### GOAL
With the pictures omitted, write out the entries that follow exactly as they stand.

[Visual perception records]
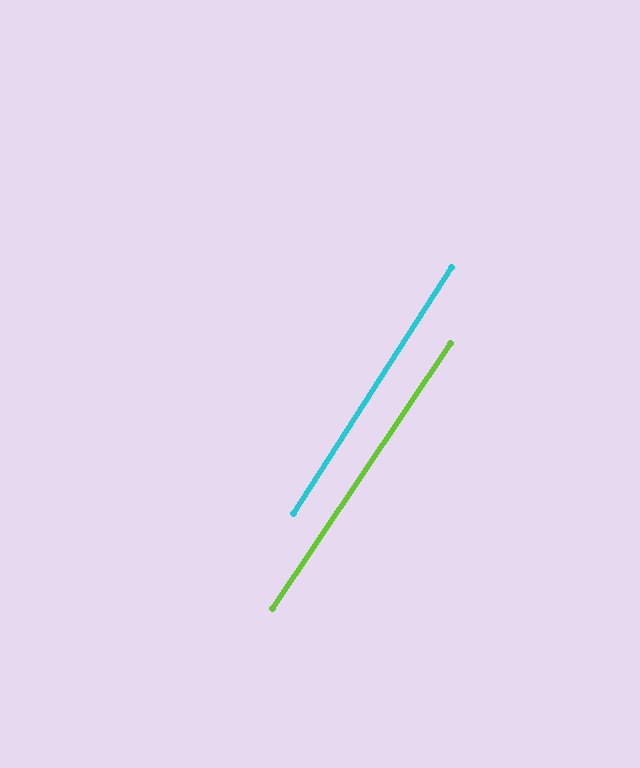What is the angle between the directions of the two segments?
Approximately 1 degree.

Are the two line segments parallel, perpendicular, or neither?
Parallel — their directions differ by only 1.2°.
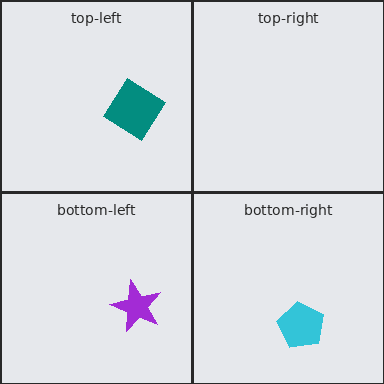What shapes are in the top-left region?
The teal diamond.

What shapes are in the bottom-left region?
The purple star.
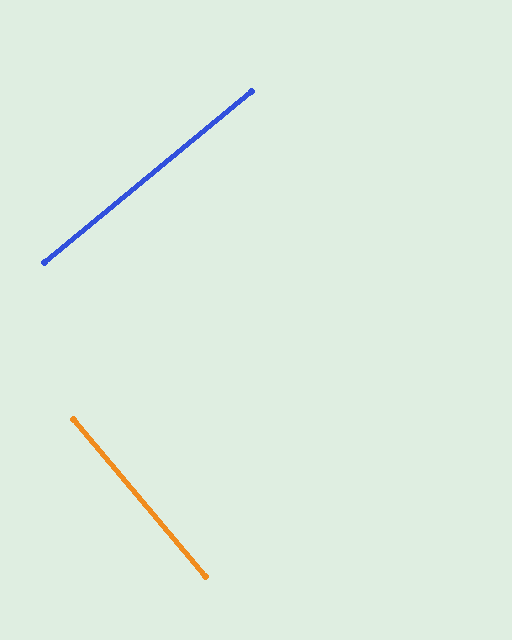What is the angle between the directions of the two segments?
Approximately 89 degrees.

### RESULT
What is the angle between the directions of the two segments?
Approximately 1 degree.

Are the two line segments parallel, perpendicular, or neither?
Parallel — their directions differ by only 1.2°.
What shapes are in the top-left region?
The teal diamond.

What shapes are in the bottom-left region?
The purple star.
What is the angle between the directions of the two segments?
Approximately 89 degrees.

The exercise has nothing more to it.